**DIRECTION**
Pictures do not belong in the copy; transcribe everything else in the records exactly.

_ _ _ _ _

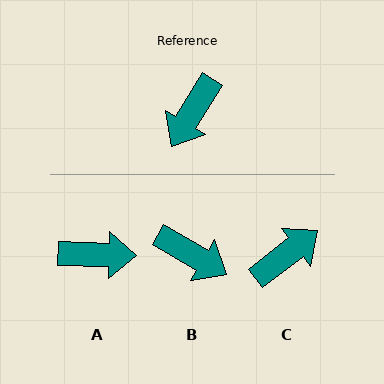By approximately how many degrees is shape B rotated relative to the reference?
Approximately 91 degrees counter-clockwise.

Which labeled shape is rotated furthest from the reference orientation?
C, about 159 degrees away.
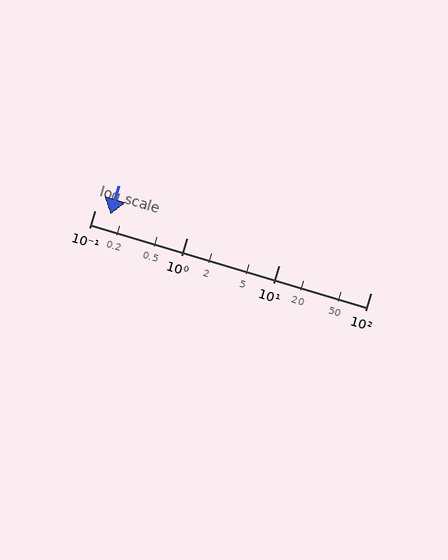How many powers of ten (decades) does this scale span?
The scale spans 3 decades, from 0.1 to 100.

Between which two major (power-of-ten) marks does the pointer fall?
The pointer is between 0.1 and 1.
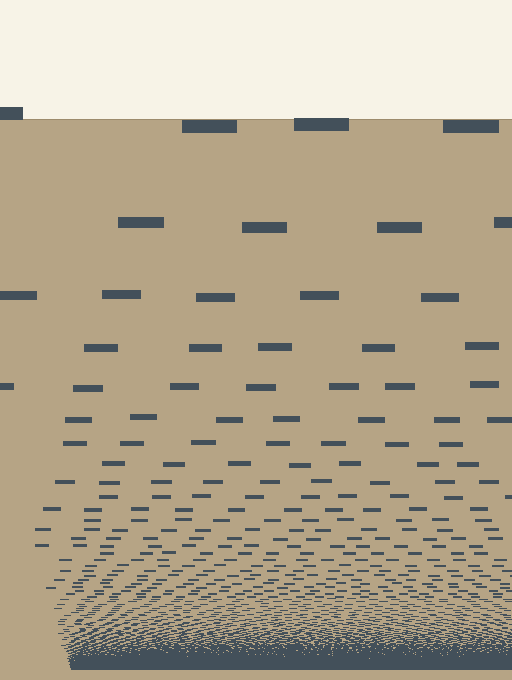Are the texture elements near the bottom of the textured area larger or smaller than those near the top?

_ _ _ _ _

**RESULT FOR THIS TASK**
By approximately how many degrees is shape B rotated relative to the reference?
Approximately 91 degrees counter-clockwise.

Which labeled shape is rotated furthest from the reference orientation?
C, about 159 degrees away.
How many powers of ten (decades) does this scale span?
The scale spans 3 decades, from 0.1 to 100.

Between which two major (power-of-ten) marks does the pointer fall?
The pointer is between 0.1 and 1.
Are the texture elements near the bottom of the textured area larger or smaller than those near the top?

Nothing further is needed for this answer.